(Requirements)
Find the line containing "Is the lime circle inside". Quote it and every line after it, exactly, through the end; skip pictures.

....

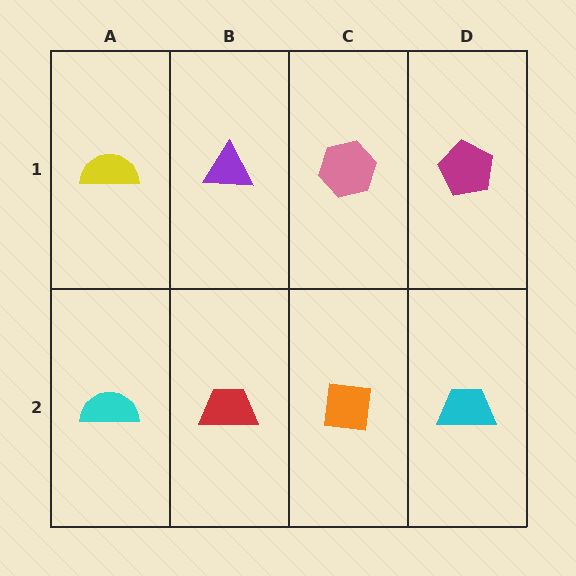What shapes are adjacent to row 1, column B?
A red trapezoid (row 2, column B), a yellow semicircle (row 1, column A), a pink hexagon (row 1, column C).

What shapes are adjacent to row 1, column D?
A cyan trapezoid (row 2, column D), a pink hexagon (row 1, column C).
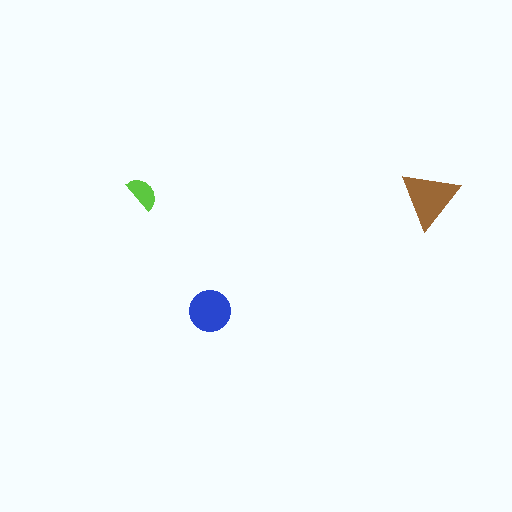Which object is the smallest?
The lime semicircle.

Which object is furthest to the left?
The lime semicircle is leftmost.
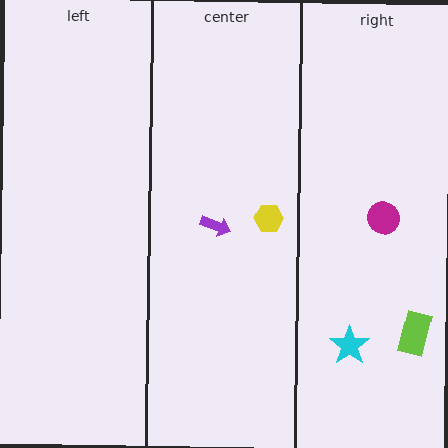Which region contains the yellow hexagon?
The center region.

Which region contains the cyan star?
The right region.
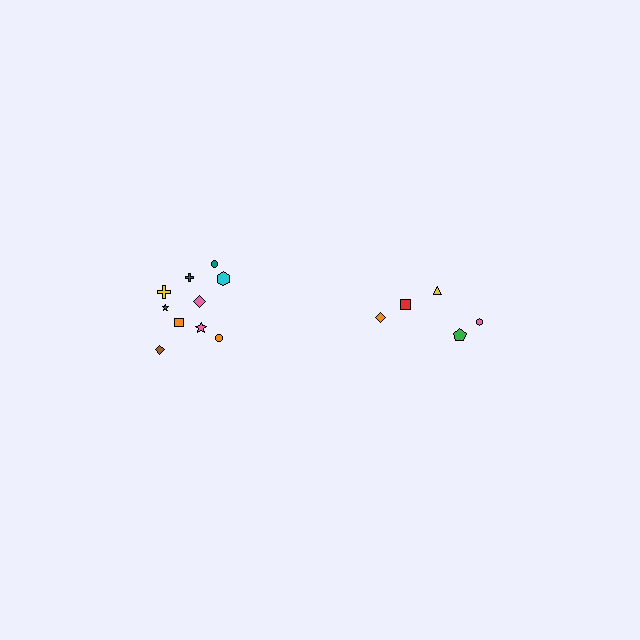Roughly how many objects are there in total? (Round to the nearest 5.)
Roughly 15 objects in total.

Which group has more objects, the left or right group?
The left group.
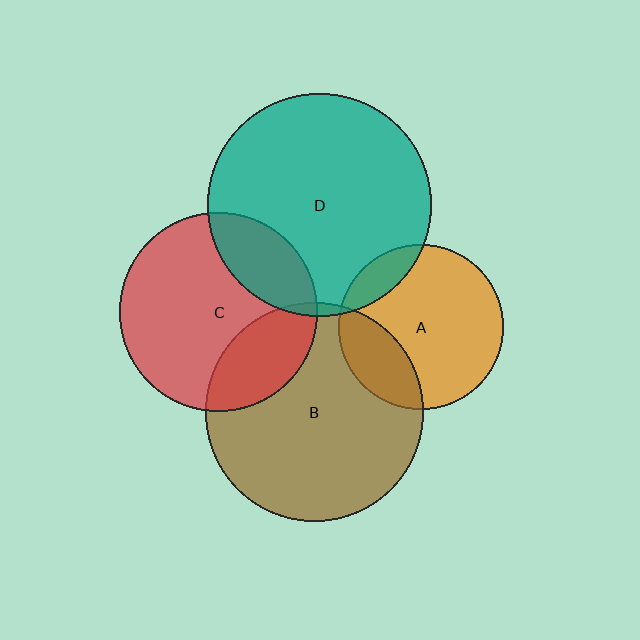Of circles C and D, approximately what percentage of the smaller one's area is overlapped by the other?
Approximately 20%.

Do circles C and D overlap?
Yes.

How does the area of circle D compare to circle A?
Approximately 1.8 times.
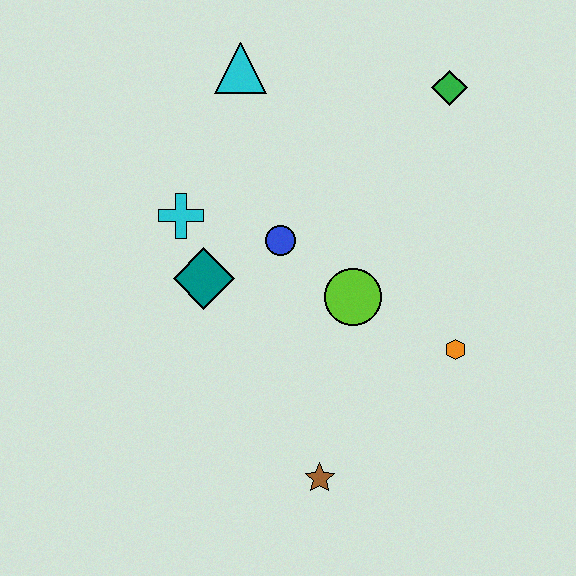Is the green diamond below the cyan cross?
No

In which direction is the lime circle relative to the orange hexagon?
The lime circle is to the left of the orange hexagon.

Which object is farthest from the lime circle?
The cyan triangle is farthest from the lime circle.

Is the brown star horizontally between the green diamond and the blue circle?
Yes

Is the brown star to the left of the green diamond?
Yes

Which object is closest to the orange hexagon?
The lime circle is closest to the orange hexagon.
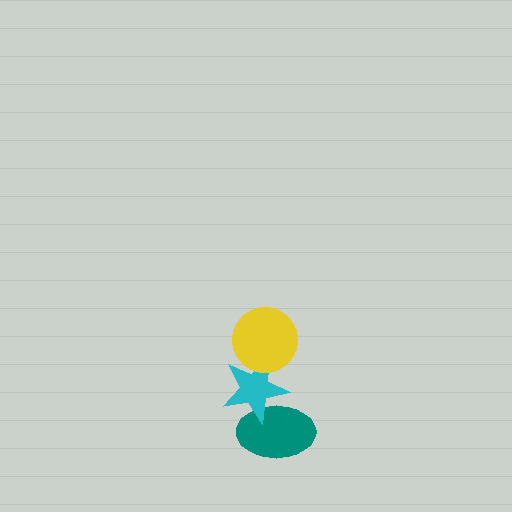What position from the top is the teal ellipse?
The teal ellipse is 3rd from the top.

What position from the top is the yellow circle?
The yellow circle is 1st from the top.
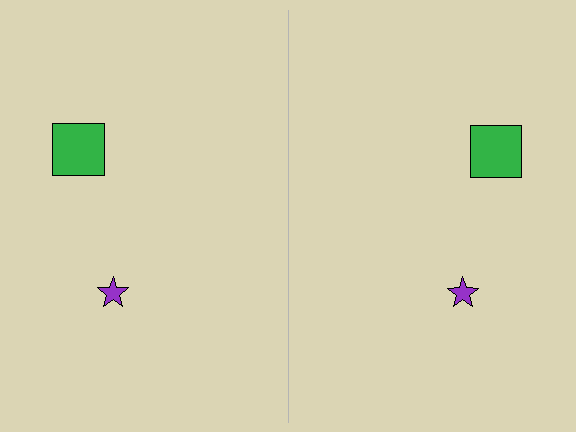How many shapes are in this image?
There are 4 shapes in this image.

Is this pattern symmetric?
Yes, this pattern has bilateral (reflection) symmetry.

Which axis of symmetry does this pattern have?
The pattern has a vertical axis of symmetry running through the center of the image.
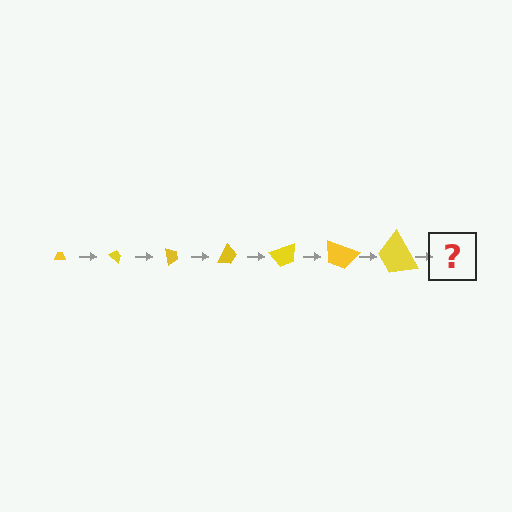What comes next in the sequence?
The next element should be a trapezoid, larger than the previous one and rotated 280 degrees clockwise from the start.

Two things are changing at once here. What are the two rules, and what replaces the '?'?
The two rules are that the trapezoid grows larger each step and it rotates 40 degrees clockwise each step. The '?' should be a trapezoid, larger than the previous one and rotated 280 degrees clockwise from the start.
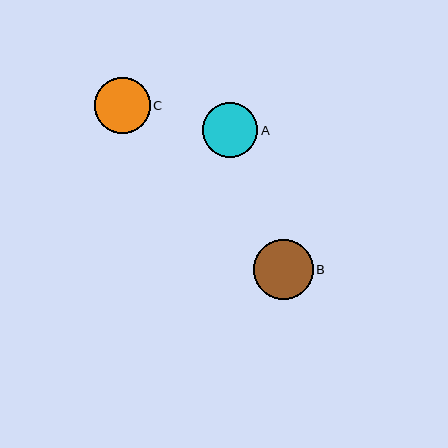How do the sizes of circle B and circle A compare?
Circle B and circle A are approximately the same size.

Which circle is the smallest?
Circle A is the smallest with a size of approximately 55 pixels.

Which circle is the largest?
Circle B is the largest with a size of approximately 60 pixels.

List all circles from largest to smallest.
From largest to smallest: B, C, A.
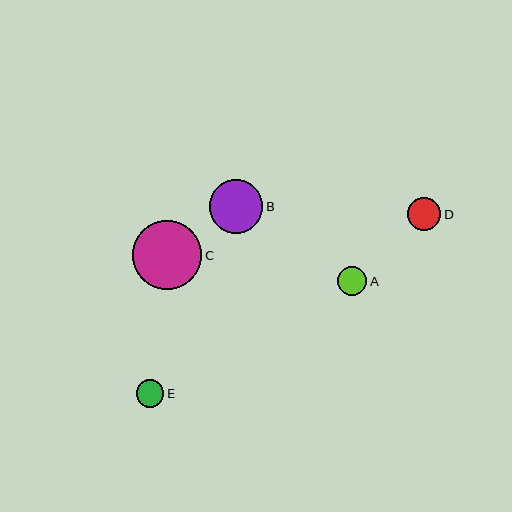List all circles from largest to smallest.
From largest to smallest: C, B, D, A, E.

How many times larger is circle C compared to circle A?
Circle C is approximately 2.4 times the size of circle A.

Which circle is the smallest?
Circle E is the smallest with a size of approximately 28 pixels.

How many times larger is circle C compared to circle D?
Circle C is approximately 2.1 times the size of circle D.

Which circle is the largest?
Circle C is the largest with a size of approximately 69 pixels.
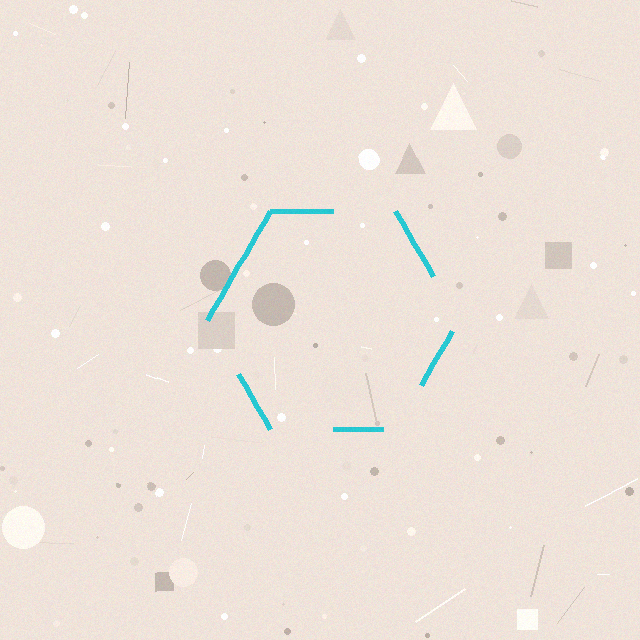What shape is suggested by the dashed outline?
The dashed outline suggests a hexagon.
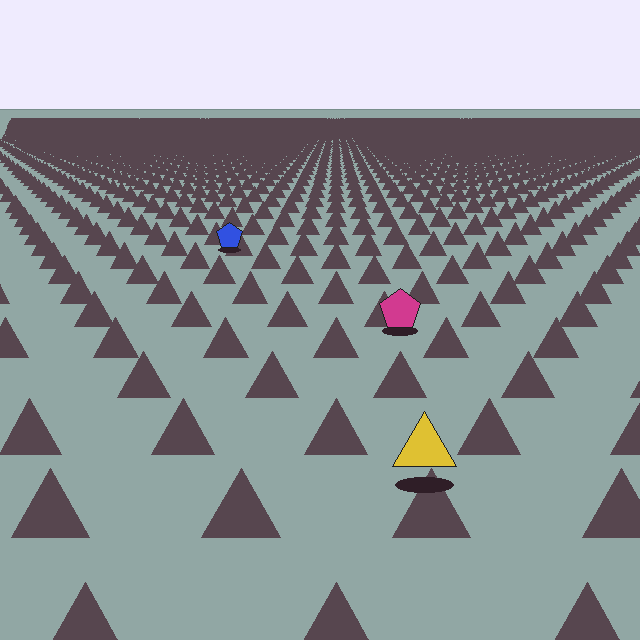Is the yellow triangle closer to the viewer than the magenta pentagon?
Yes. The yellow triangle is closer — you can tell from the texture gradient: the ground texture is coarser near it.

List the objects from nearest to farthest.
From nearest to farthest: the yellow triangle, the magenta pentagon, the blue pentagon.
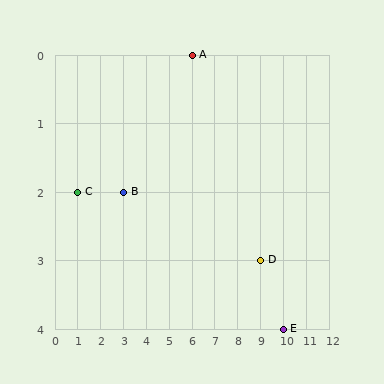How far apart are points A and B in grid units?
Points A and B are 3 columns and 2 rows apart (about 3.6 grid units diagonally).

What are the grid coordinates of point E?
Point E is at grid coordinates (10, 4).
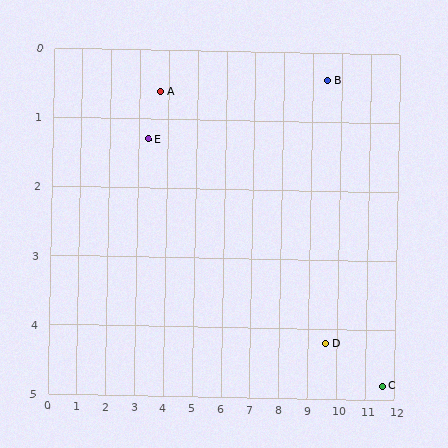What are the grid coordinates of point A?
Point A is at approximately (3.7, 0.6).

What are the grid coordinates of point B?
Point B is at approximately (9.5, 0.4).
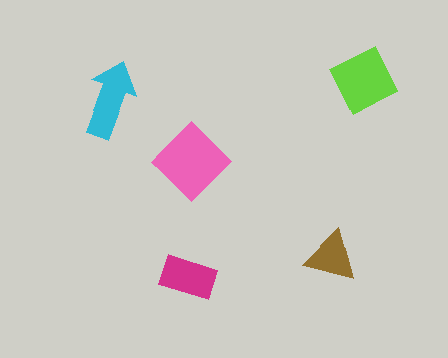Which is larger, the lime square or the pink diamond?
The pink diamond.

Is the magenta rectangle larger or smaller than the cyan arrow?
Smaller.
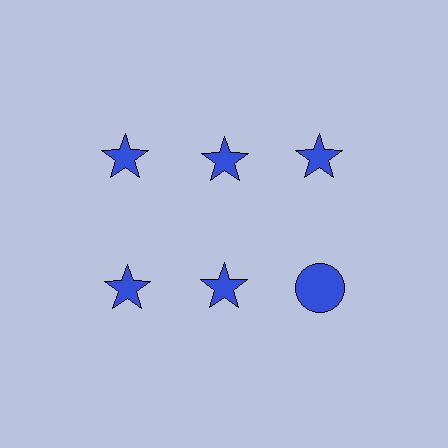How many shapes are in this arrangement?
There are 6 shapes arranged in a grid pattern.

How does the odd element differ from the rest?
It has a different shape: circle instead of star.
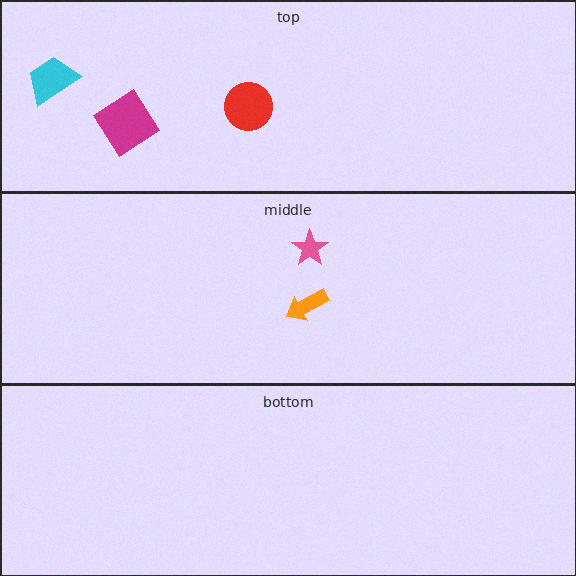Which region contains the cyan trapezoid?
The top region.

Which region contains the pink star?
The middle region.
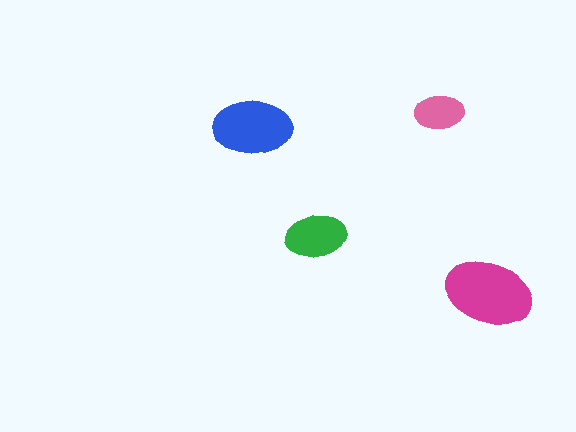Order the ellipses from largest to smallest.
the magenta one, the blue one, the green one, the pink one.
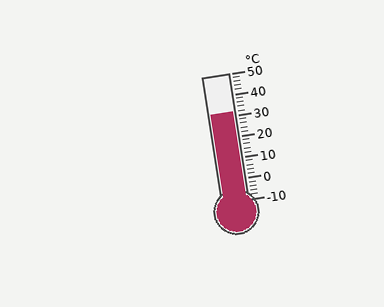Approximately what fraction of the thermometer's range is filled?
The thermometer is filled to approximately 70% of its range.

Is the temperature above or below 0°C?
The temperature is above 0°C.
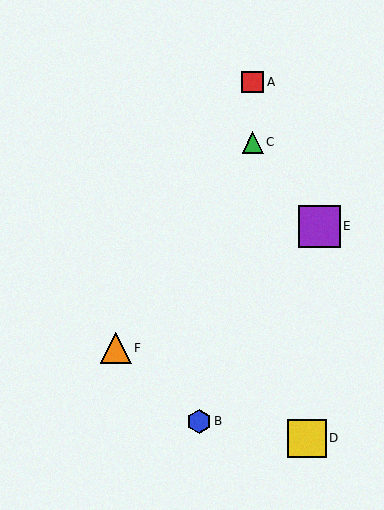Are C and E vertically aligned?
No, C is at x≈253 and E is at x≈319.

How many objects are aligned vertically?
2 objects (A, C) are aligned vertically.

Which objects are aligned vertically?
Objects A, C are aligned vertically.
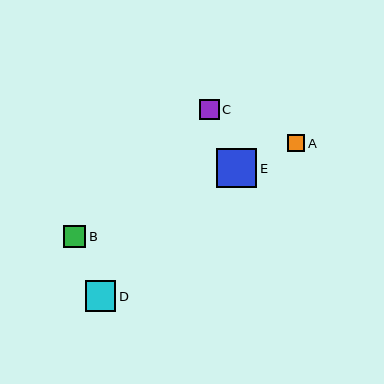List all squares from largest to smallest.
From largest to smallest: E, D, B, C, A.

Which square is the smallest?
Square A is the smallest with a size of approximately 17 pixels.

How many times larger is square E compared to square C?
Square E is approximately 2.0 times the size of square C.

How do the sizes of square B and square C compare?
Square B and square C are approximately the same size.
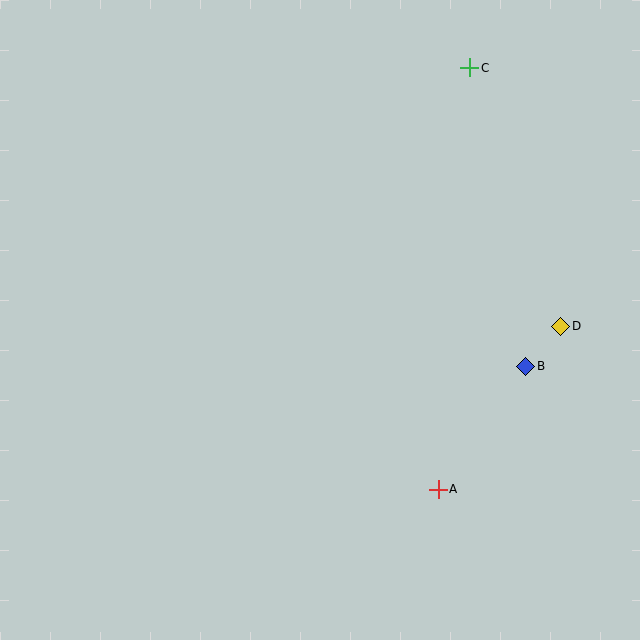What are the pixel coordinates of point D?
Point D is at (561, 326).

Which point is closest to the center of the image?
Point A at (438, 489) is closest to the center.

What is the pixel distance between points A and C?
The distance between A and C is 423 pixels.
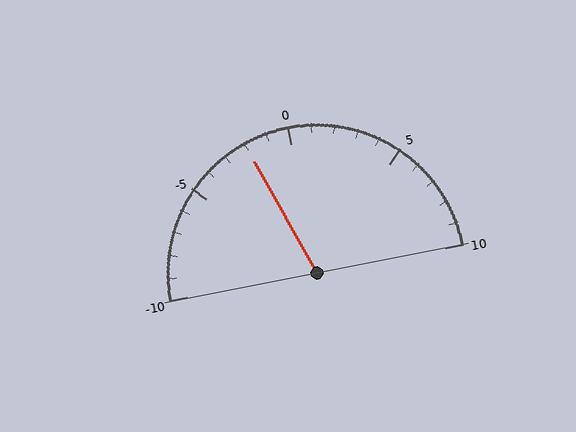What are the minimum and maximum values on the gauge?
The gauge ranges from -10 to 10.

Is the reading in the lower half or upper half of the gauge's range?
The reading is in the lower half of the range (-10 to 10).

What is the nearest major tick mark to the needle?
The nearest major tick mark is 0.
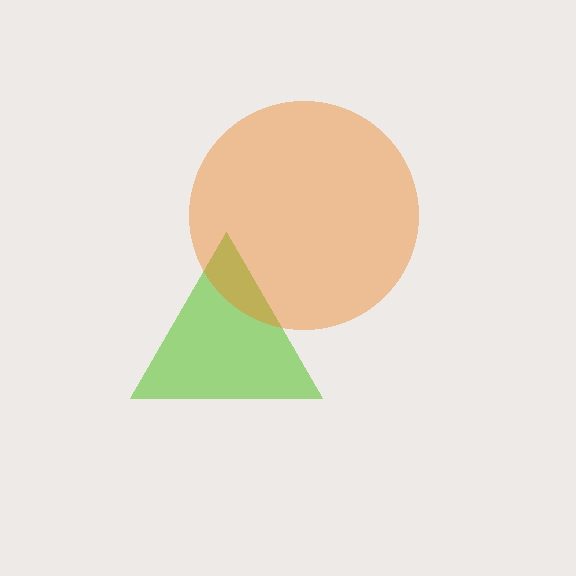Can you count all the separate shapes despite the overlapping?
Yes, there are 2 separate shapes.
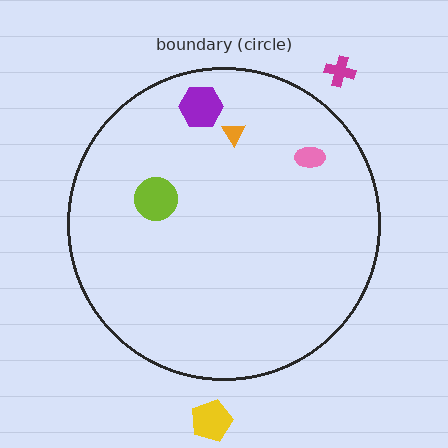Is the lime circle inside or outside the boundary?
Inside.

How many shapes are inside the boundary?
4 inside, 2 outside.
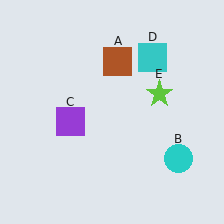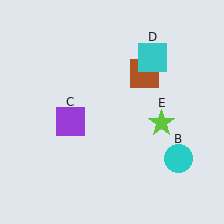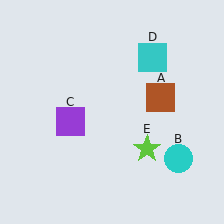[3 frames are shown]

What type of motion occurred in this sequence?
The brown square (object A), lime star (object E) rotated clockwise around the center of the scene.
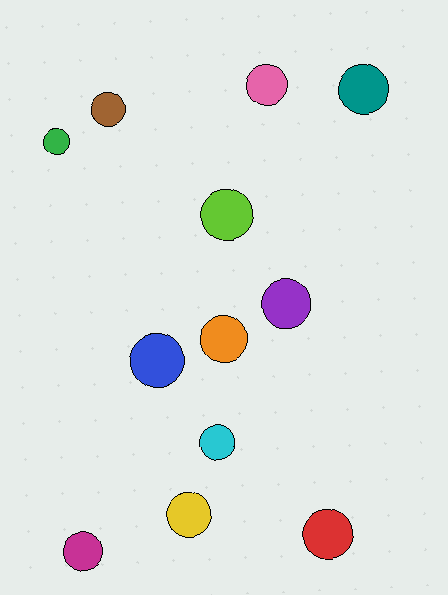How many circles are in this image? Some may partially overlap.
There are 12 circles.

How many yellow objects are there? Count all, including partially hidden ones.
There is 1 yellow object.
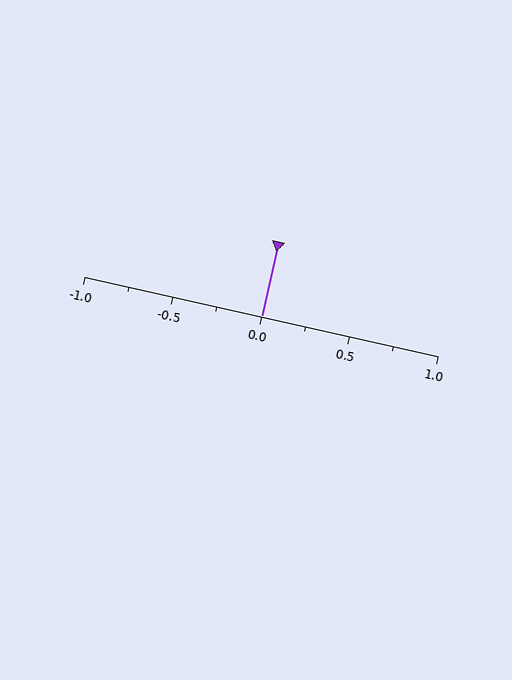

....

(Exercise answer)
Is the lime circle inside or outside the boundary?
Inside.

How many shapes are inside the boundary?
4 inside, 2 outside.
[3 frames are shown]

What type of motion occurred in this sequence?
The brown square (object A), lime star (object E) rotated clockwise around the center of the scene.
How many circles are in this image? Some may partially overlap.
There are 12 circles.

How many yellow objects are there? Count all, including partially hidden ones.
There is 1 yellow object.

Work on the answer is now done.